● GOAL OF THE EXERCISE
Treat the line containing "Is the green" as the first line and the final line of the material below as the last; reproduce that range exactly.

● RECORDED INFORMATION
§

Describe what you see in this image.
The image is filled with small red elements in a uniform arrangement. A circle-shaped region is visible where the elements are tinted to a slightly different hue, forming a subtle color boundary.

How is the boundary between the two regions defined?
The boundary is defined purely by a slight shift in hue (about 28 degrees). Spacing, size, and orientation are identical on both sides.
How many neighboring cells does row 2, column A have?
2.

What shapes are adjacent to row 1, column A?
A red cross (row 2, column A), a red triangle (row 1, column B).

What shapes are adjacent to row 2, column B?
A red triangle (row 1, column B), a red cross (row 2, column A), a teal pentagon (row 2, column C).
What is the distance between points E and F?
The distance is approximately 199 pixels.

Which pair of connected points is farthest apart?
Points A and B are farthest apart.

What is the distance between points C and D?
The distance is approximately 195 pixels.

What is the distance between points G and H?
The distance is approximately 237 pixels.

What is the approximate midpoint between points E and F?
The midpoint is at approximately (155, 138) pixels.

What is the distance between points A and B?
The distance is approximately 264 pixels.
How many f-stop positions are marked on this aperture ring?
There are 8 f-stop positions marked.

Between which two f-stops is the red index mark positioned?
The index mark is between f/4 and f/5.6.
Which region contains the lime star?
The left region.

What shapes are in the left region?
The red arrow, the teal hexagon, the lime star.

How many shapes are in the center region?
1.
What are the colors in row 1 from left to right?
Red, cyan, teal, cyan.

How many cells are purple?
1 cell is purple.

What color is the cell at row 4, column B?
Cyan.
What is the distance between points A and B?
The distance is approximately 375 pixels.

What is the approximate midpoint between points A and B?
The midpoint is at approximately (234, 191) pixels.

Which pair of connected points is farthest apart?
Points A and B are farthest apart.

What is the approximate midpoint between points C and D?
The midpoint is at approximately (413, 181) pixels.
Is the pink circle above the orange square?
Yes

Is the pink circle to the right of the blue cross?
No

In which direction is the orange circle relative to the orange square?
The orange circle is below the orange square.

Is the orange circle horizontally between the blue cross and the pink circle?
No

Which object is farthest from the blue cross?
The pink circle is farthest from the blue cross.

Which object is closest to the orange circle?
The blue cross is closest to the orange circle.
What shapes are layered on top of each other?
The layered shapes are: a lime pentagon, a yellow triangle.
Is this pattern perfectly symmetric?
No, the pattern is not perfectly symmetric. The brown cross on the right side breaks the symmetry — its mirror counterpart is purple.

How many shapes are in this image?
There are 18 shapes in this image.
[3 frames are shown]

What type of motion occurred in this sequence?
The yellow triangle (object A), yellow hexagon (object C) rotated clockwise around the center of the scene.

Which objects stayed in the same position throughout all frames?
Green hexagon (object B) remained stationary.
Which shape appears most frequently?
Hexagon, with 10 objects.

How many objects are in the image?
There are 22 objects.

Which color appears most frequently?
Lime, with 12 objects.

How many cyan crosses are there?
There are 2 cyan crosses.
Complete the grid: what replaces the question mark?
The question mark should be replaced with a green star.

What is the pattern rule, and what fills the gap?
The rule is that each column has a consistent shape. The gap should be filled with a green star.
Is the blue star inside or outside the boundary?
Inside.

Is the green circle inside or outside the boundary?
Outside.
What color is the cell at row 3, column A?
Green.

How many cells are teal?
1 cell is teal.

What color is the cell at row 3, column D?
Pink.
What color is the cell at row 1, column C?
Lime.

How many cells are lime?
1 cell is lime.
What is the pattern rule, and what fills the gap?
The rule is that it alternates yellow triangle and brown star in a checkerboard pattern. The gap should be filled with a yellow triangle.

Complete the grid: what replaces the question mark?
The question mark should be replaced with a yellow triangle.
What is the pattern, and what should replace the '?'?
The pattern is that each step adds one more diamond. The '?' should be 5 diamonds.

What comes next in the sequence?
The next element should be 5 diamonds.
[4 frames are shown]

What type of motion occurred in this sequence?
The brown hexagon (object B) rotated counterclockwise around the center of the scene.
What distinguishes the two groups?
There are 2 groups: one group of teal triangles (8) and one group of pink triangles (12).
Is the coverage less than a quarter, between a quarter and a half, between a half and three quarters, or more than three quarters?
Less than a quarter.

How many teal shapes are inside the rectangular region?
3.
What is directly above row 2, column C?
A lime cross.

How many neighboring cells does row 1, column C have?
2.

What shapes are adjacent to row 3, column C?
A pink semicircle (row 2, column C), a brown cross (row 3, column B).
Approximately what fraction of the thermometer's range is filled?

§

● RESULT
Is the green circle inside or outside the boundary?
Outside.
What color is the cell at row 3, column A?
Green.

How many cells are teal?
1 cell is teal.

What color is the cell at row 3, column D?
Pink.
What color is the cell at row 1, column C?
Lime.

How many cells are lime?
1 cell is lime.
What is the pattern rule, and what fills the gap?
The rule is that it alternates yellow triangle and brown star in a checkerboard pattern. The gap should be filled with a yellow triangle.

Complete the grid: what replaces the question mark?
The question mark should be replaced with a yellow triangle.
What is the pattern, and what should replace the '?'?
The pattern is that each step adds one more diamond. The '?' should be 5 diamonds.

What comes next in the sequence?
The next element should be 5 diamonds.
[4 frames are shown]

What type of motion occurred in this sequence?
The brown hexagon (object B) rotated counterclockwise around the center of the scene.
What distinguishes the two groups?
There are 2 groups: one group of teal triangles (8) and one group of pink triangles (12).
Is the coverage less than a quarter, between a quarter and a half, between a half and three quarters, or more than three quarters?
Less than a quarter.

How many teal shapes are inside the rectangular region?
3.
What is directly above row 2, column C?
A lime cross.

How many neighboring cells does row 1, column C have?
2.

What shapes are adjacent to row 3, column C?
A pink semicircle (row 2, column C), a brown cross (row 3, column B).
Approximately what fraction of the thermometer's range is filled?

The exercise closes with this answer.